====== Data shown ======
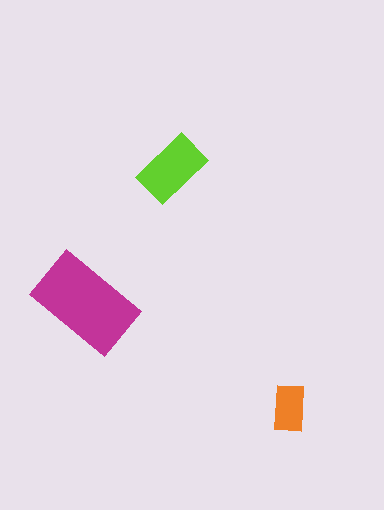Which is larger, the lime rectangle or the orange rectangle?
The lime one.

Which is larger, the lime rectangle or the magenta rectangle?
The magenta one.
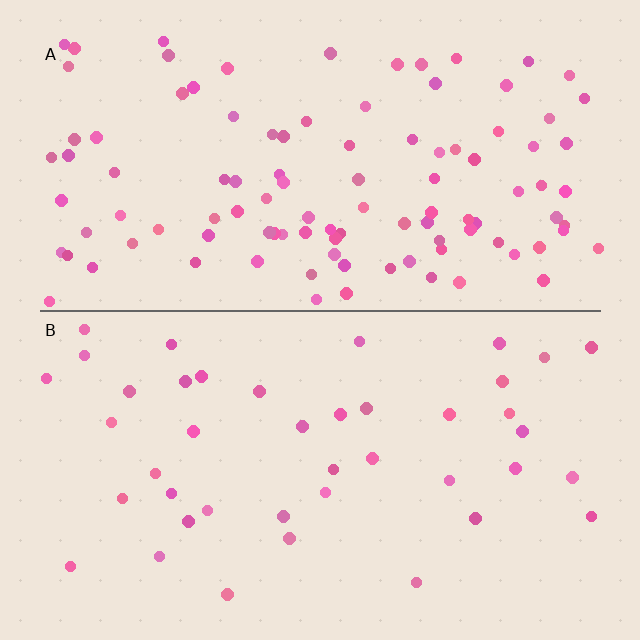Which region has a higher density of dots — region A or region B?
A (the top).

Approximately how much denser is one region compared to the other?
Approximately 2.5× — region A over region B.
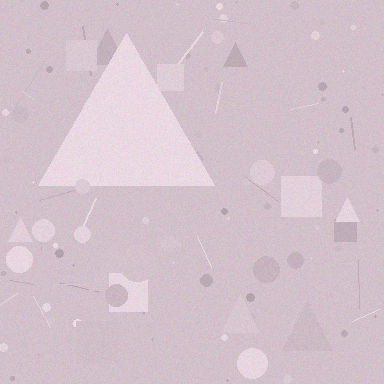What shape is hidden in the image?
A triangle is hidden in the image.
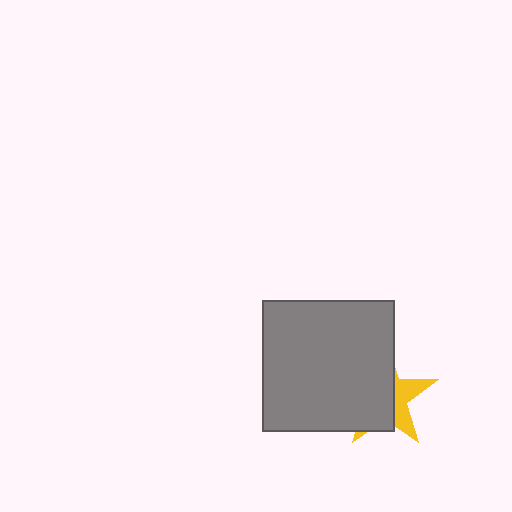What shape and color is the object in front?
======
====== Data shown ======
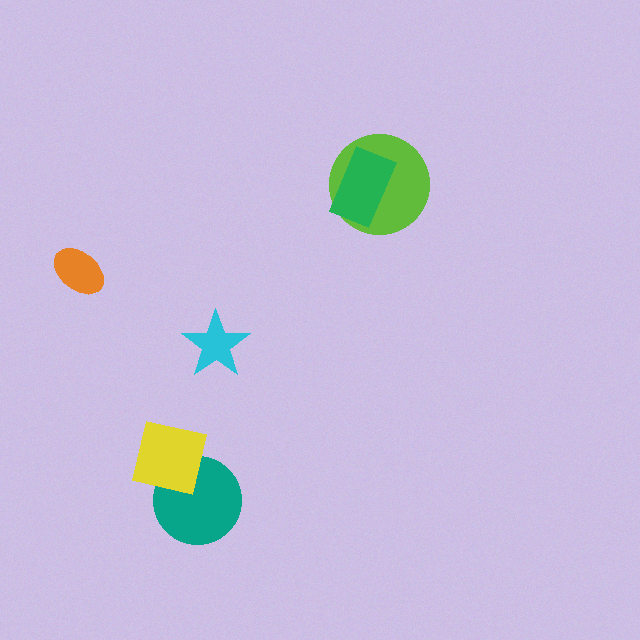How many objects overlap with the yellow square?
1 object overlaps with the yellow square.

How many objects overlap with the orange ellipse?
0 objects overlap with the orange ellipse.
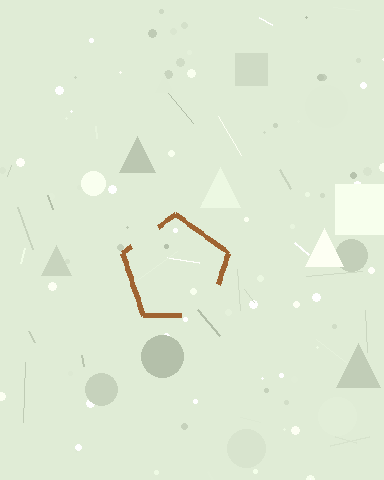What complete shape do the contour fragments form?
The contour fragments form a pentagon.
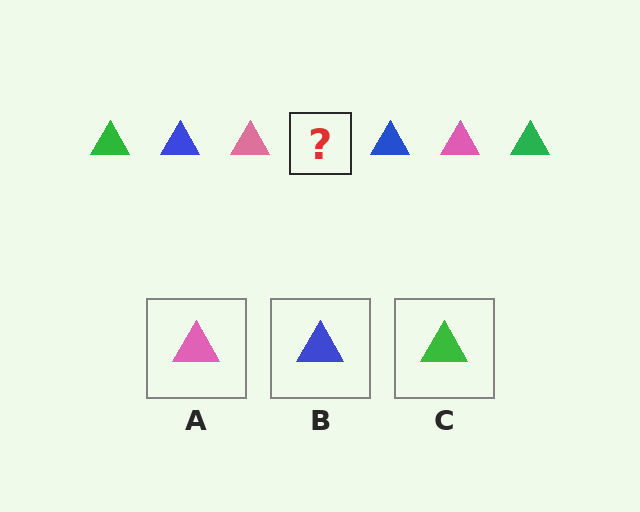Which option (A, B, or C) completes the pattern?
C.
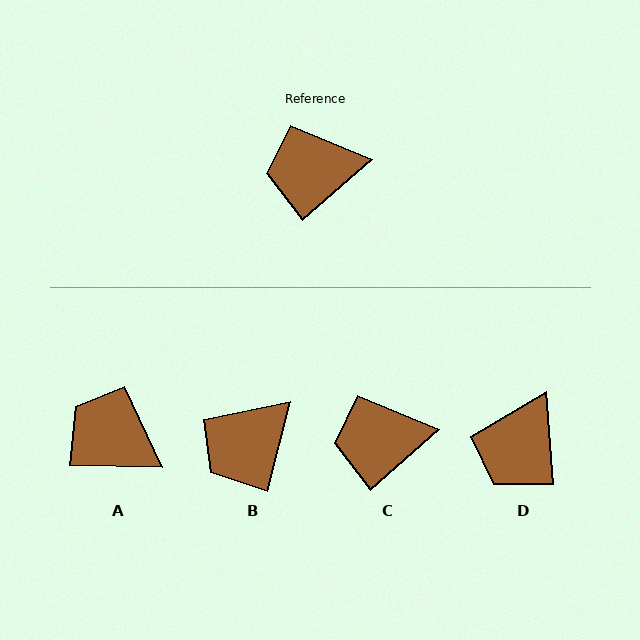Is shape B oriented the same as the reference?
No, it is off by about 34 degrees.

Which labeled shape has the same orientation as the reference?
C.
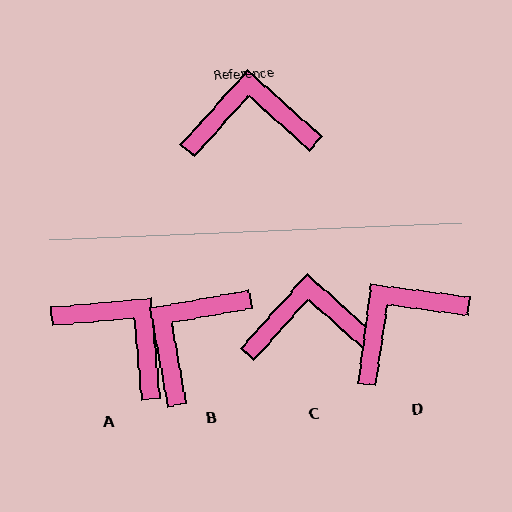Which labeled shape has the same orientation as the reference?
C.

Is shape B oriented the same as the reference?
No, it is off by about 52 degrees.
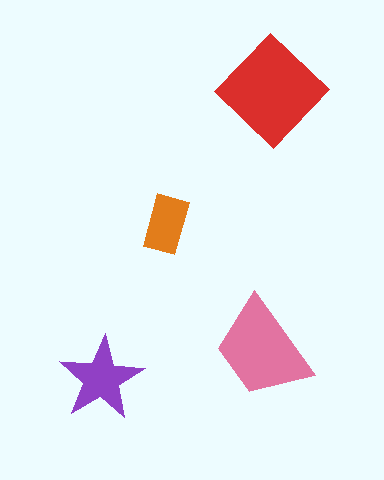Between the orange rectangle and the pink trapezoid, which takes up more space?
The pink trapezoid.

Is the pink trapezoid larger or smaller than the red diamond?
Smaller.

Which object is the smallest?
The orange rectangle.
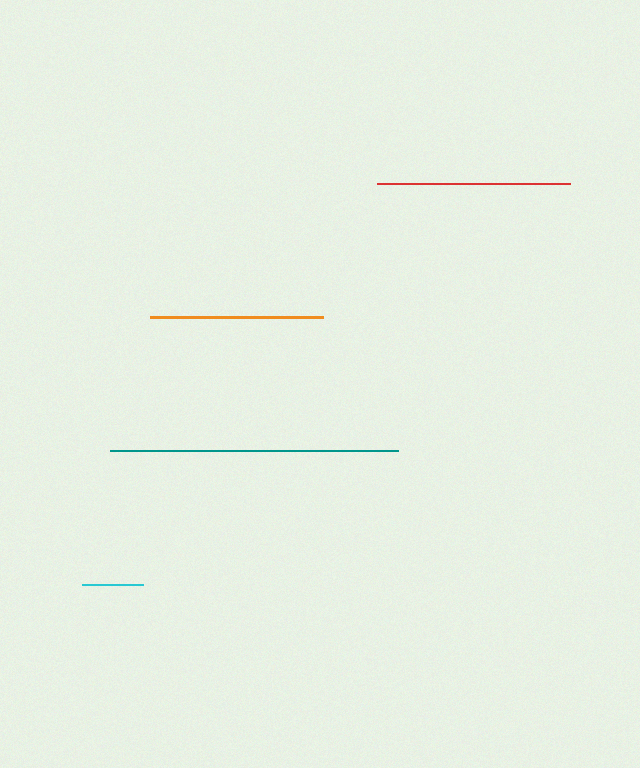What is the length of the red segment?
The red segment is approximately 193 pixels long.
======
▸ Task requirements
Retype, word for word, only the lines from the one containing "Which is larger, the lime rectangle or the magenta" through the one containing "What shape and color is the object in front?", both included, and leave out any pictures.

▸ Written answer
Which is larger, the lime rectangle or the magenta rectangle?
The magenta one.
Which region has a higher density of dots — region A or region B?
A (the top).

Approximately how much denser is one region compared to the other?
Approximately 2.5× — region A over region B.
What shape is hidden in the image?
A triangle is hidden in the image.
What shape and color is the object in front?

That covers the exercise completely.